## WORK TO BE COMPLETED
Every record below should be transcribed exactly. Omit the images.

## DATASET ENTRIES
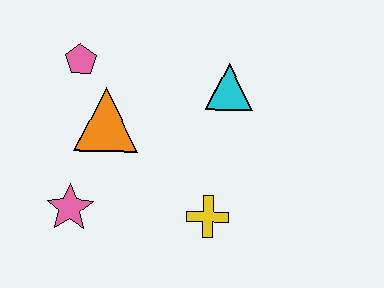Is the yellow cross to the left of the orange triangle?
No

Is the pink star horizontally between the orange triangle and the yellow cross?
No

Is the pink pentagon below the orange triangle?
No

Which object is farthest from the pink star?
The cyan triangle is farthest from the pink star.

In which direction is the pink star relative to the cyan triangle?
The pink star is to the left of the cyan triangle.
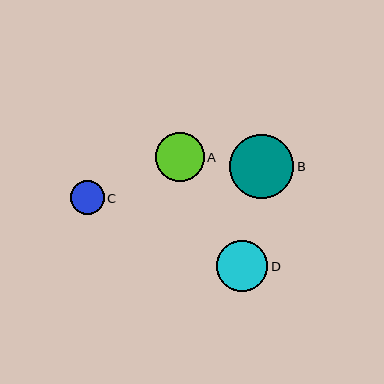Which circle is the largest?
Circle B is the largest with a size of approximately 64 pixels.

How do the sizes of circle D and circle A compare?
Circle D and circle A are approximately the same size.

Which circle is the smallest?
Circle C is the smallest with a size of approximately 34 pixels.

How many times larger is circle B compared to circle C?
Circle B is approximately 1.9 times the size of circle C.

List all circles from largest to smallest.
From largest to smallest: B, D, A, C.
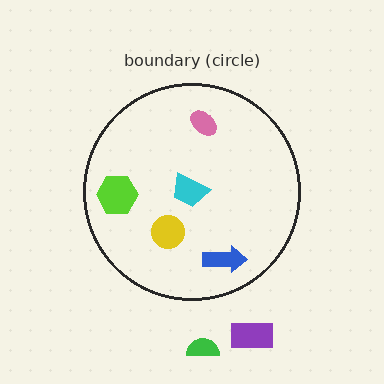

## OUTPUT
Is the yellow cross to the left of the orange triangle?
No

Is the pink star horizontally between the orange triangle and the yellow cross?
No

Is the pink pentagon below the orange triangle?
No

Which object is farthest from the pink star?
The cyan triangle is farthest from the pink star.

In which direction is the pink star relative to the cyan triangle?
The pink star is to the left of the cyan triangle.
Which circle is the largest?
Circle B is the largest with a size of approximately 64 pixels.

How do the sizes of circle D and circle A compare?
Circle D and circle A are approximately the same size.

Which circle is the smallest?
Circle C is the smallest with a size of approximately 34 pixels.

How many times larger is circle B compared to circle C?
Circle B is approximately 1.9 times the size of circle C.

List all circles from largest to smallest.
From largest to smallest: B, D, A, C.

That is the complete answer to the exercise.